*Dataset excerpts:*
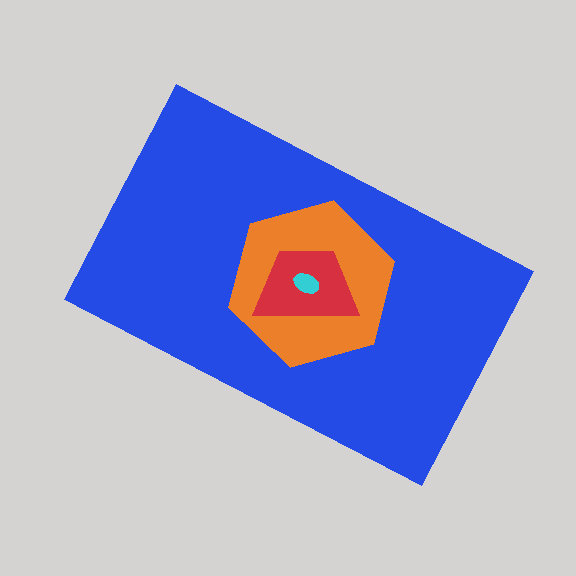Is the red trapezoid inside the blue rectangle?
Yes.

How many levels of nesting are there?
4.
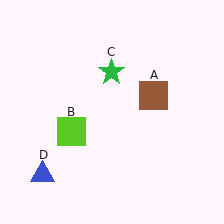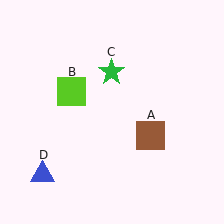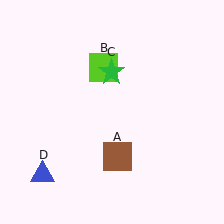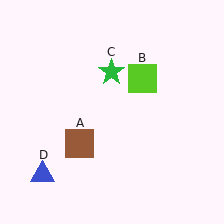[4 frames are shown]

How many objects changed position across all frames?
2 objects changed position: brown square (object A), lime square (object B).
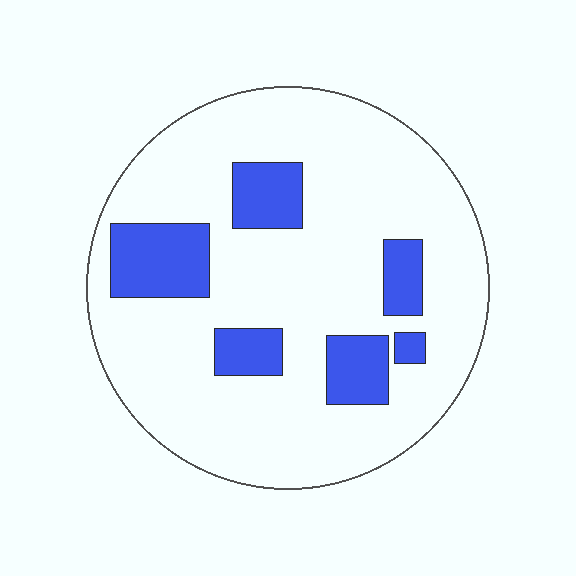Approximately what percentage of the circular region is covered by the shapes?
Approximately 20%.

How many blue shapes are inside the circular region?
6.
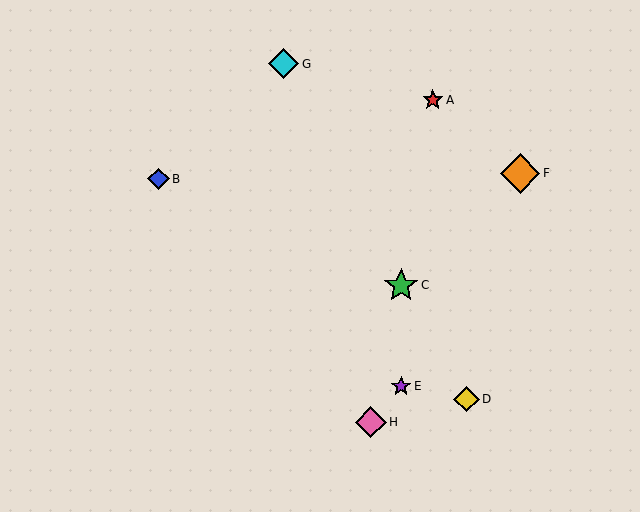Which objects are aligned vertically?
Objects C, E are aligned vertically.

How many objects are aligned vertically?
2 objects (C, E) are aligned vertically.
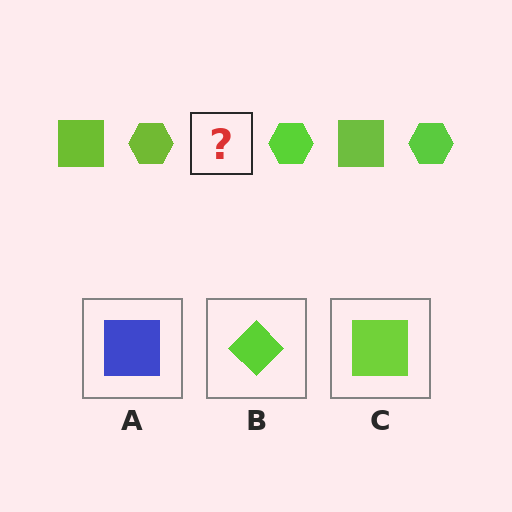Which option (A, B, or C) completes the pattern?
C.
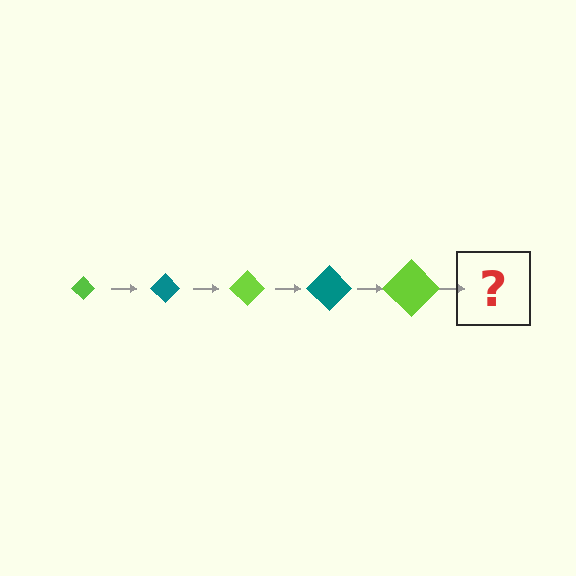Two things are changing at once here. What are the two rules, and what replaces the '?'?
The two rules are that the diamond grows larger each step and the color cycles through lime and teal. The '?' should be a teal diamond, larger than the previous one.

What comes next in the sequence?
The next element should be a teal diamond, larger than the previous one.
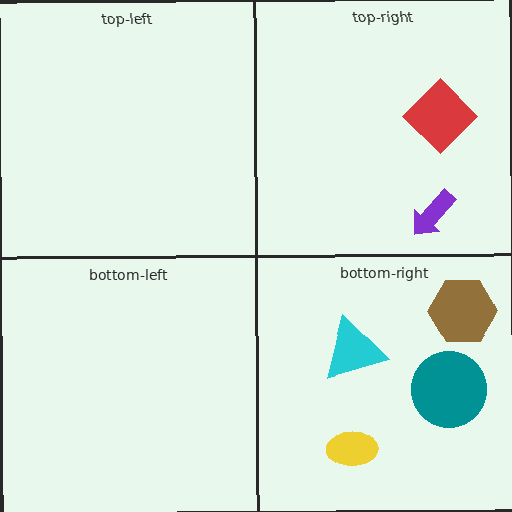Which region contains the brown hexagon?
The bottom-right region.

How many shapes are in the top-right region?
2.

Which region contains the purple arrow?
The top-right region.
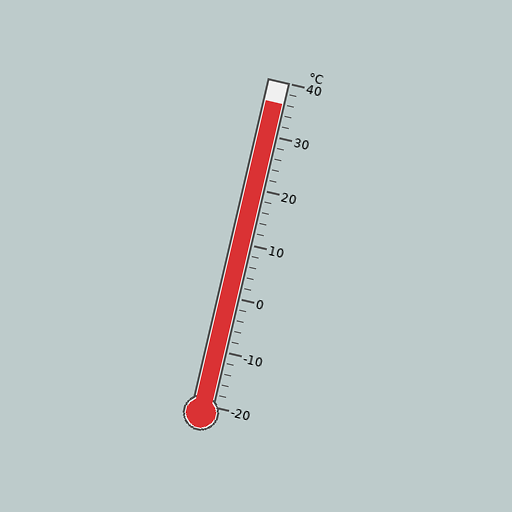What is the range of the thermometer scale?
The thermometer scale ranges from -20°C to 40°C.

*Exercise objective:*
Leave the pictures out and reproduce all of the records exactly.

*Right answer:*
Is the red trapezoid inside the blue rectangle?
Yes.

How many levels of nesting are there?
4.
[4 frames are shown]

How many objects changed position across all frames?
2 objects changed position: brown square (object A), lime square (object B).
Approximately what percentage of the circular region is covered by the shapes?
Approximately 20%.

How many blue shapes are inside the circular region?
6.
Which objects are aligned vertically?
Objects C, E are aligned vertically.

How many objects are aligned vertically?
2 objects (C, E) are aligned vertically.
Which option (A, B, or C) completes the pattern?
C.
Two things are changing at once here. What are the two rules, and what replaces the '?'?
The two rules are that the diamond grows larger each step and the color cycles through lime and teal. The '?' should be a teal diamond, larger than the previous one.

What comes next in the sequence?
The next element should be a teal diamond, larger than the previous one.
Which region contains the brown hexagon?
The bottom-right region.

How many shapes are in the top-right region?
2.

Which region contains the purple arrow?
The top-right region.
What is the range of the thermometer scale?
The thermometer scale ranges from -20°C to 40°C.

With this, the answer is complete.